START Record set
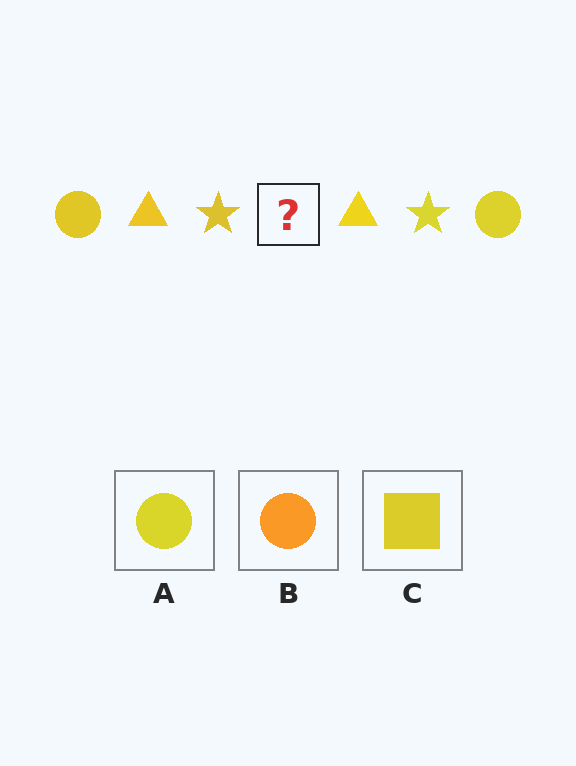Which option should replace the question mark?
Option A.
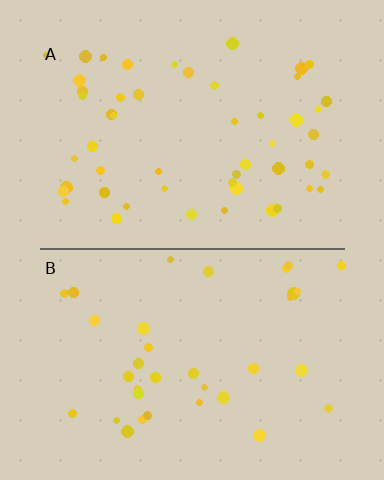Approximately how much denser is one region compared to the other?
Approximately 1.4× — region A over region B.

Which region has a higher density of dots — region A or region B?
A (the top).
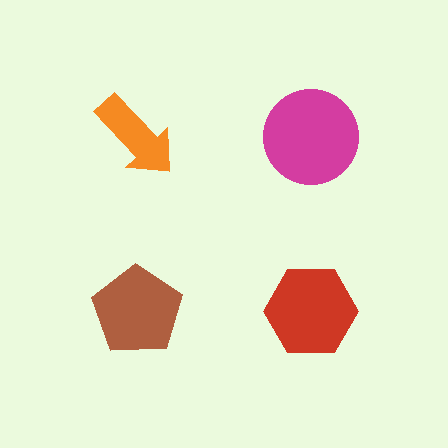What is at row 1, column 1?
An orange arrow.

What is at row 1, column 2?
A magenta circle.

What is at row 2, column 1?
A brown pentagon.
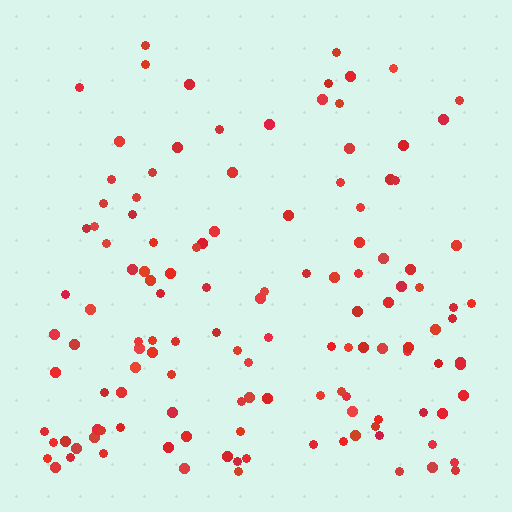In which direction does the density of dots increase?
From top to bottom, with the bottom side densest.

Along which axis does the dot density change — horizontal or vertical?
Vertical.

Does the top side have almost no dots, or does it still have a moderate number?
Still a moderate number, just noticeably fewer than the bottom.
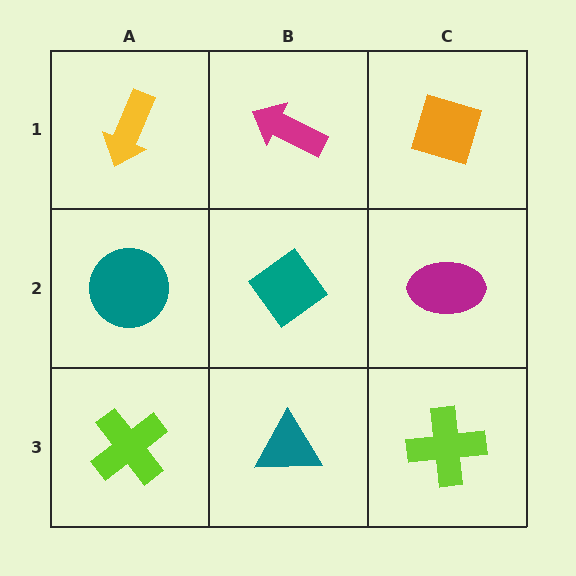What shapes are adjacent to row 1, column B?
A teal diamond (row 2, column B), a yellow arrow (row 1, column A), an orange diamond (row 1, column C).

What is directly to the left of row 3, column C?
A teal triangle.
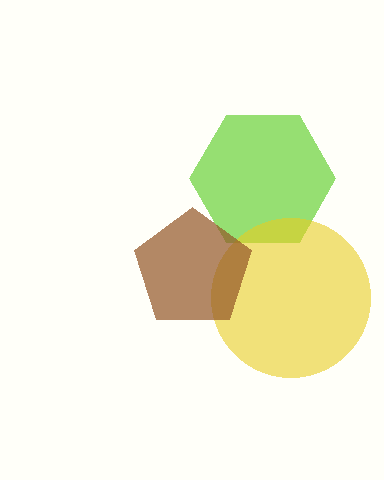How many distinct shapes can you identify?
There are 3 distinct shapes: a lime hexagon, a yellow circle, a brown pentagon.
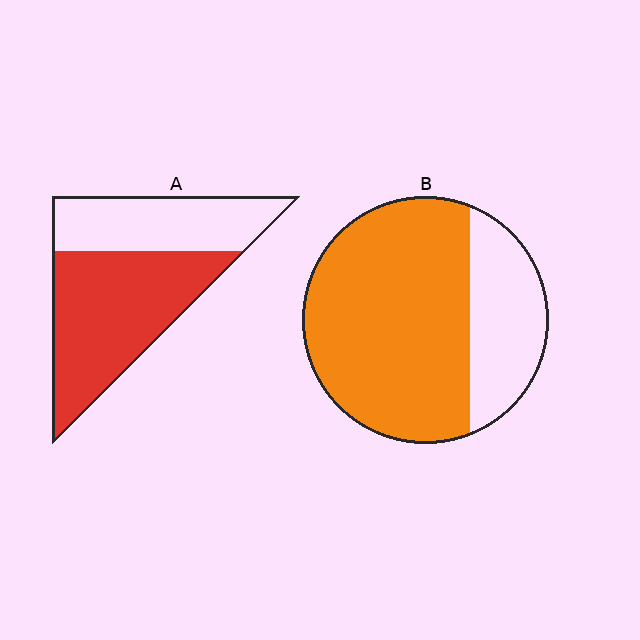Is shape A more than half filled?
Yes.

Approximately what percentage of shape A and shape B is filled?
A is approximately 60% and B is approximately 70%.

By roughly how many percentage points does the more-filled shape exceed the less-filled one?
By roughly 10 percentage points (B over A).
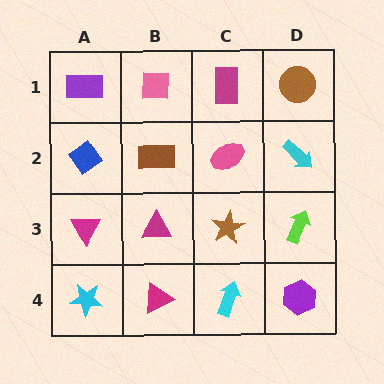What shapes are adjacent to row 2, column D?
A brown circle (row 1, column D), a lime arrow (row 3, column D), a pink ellipse (row 2, column C).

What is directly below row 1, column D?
A cyan arrow.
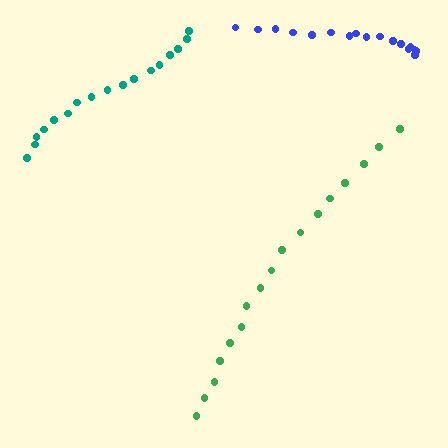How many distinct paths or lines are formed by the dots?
There are 3 distinct paths.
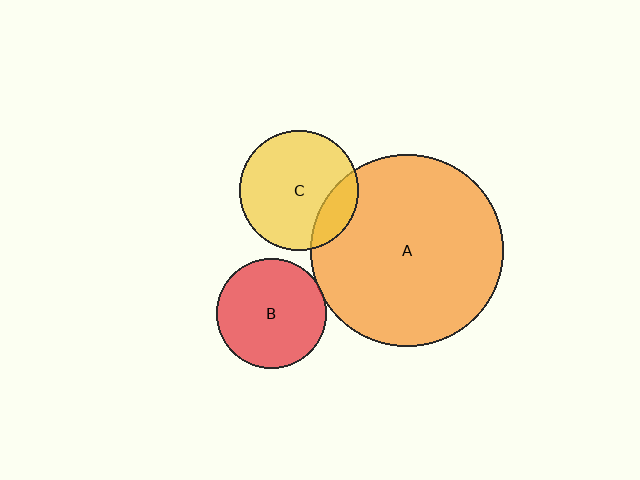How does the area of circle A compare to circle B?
Approximately 3.1 times.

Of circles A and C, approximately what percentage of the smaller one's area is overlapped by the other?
Approximately 20%.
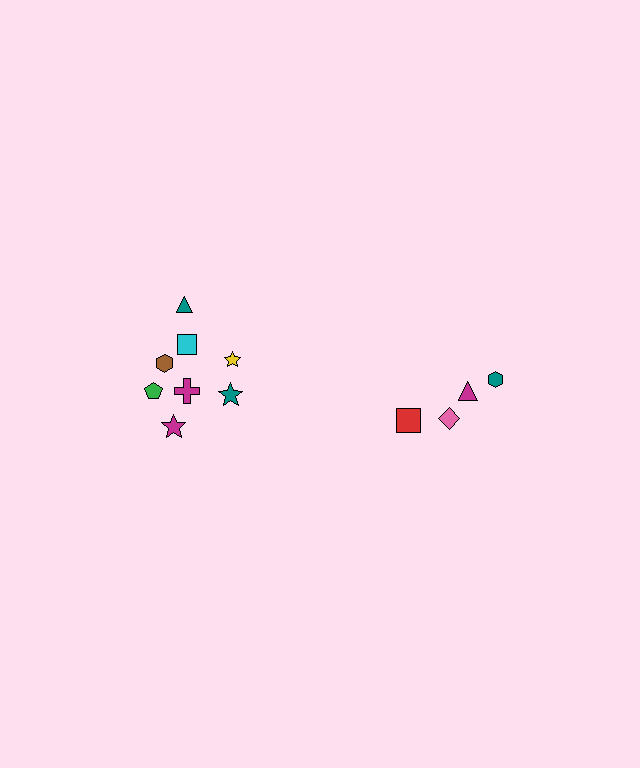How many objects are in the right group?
There are 4 objects.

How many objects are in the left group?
There are 8 objects.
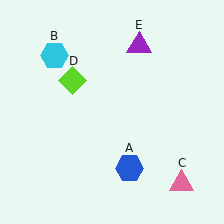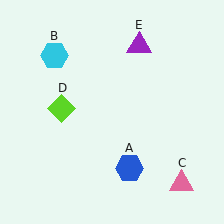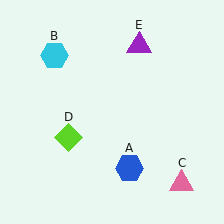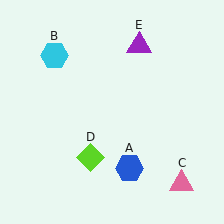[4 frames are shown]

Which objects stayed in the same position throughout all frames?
Blue hexagon (object A) and cyan hexagon (object B) and pink triangle (object C) and purple triangle (object E) remained stationary.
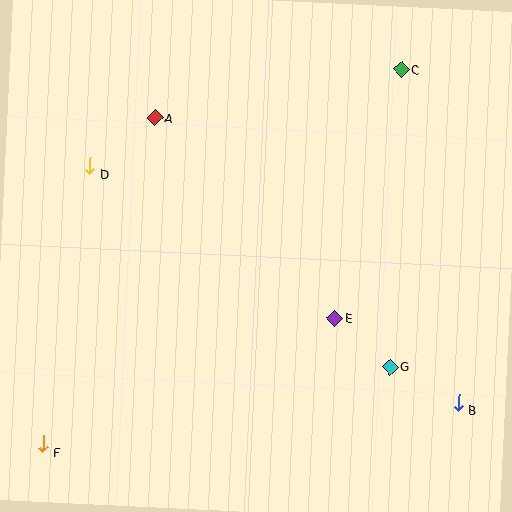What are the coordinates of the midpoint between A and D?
END Record set
Work required: Using the records above, output their complete text exactly, minus any images.

Written response:
Which option should replace the question mark?
Option A.
Approximately how much denser is one region compared to the other?
Approximately 1.4× — region A over region B.

Which region has a higher density of dots — region A or region B?
A (the top).
What is at row 1, column 1?
An orange arrow.

What is at row 1, column 2?
A magenta circle.

What is at row 2, column 1?
A brown pentagon.
In which direction does the density of dots increase?
From top to bottom, with the bottom side densest.

Along which axis does the dot density change — horizontal or vertical?
Vertical.

Does the top side have almost no dots, or does it still have a moderate number?
Still a moderate number, just noticeably fewer than the bottom.
What shapes are adjacent to row 1, column B?
A teal diamond (row 2, column B), a yellow arrow (row 1, column A), an orange diamond (row 1, column C).

What is directly to the left of row 3, column C?
A teal triangle.
How many distinct shapes can you identify?
There are 3 distinct shapes: a lime hexagon, a yellow circle, a brown pentagon.
Is shape A more than half filled?
Yes.

Approximately what percentage of shape A and shape B is filled?
A is approximately 60% and B is approximately 70%.

By roughly how many percentage points does the more-filled shape exceed the less-filled one?
By roughly 10 percentage points (B over A).
What shapes are adjacent to row 2, column D?
A brown circle (row 1, column D), a lime arrow (row 3, column D), a pink ellipse (row 2, column C).

What is directly below row 1, column D?
A cyan arrow.
How many distinct paths or lines are formed by the dots?
There are 3 distinct paths.
How does the area of circle A compare to circle B?
Approximately 3.1 times.

Of circles A and C, approximately what percentage of the smaller one's area is overlapped by the other?
Approximately 20%.
How many objects are in the right group?
There are 4 objects.

How many objects are in the left group?
There are 8 objects.
[4 frames are shown]

Which objects stayed in the same position throughout all frames?
Blue hexagon (object A) and cyan hexagon (object B) and pink triangle (object C) and purple triangle (object E) remained stationary.
What are the coordinates of the midpoint between A and D?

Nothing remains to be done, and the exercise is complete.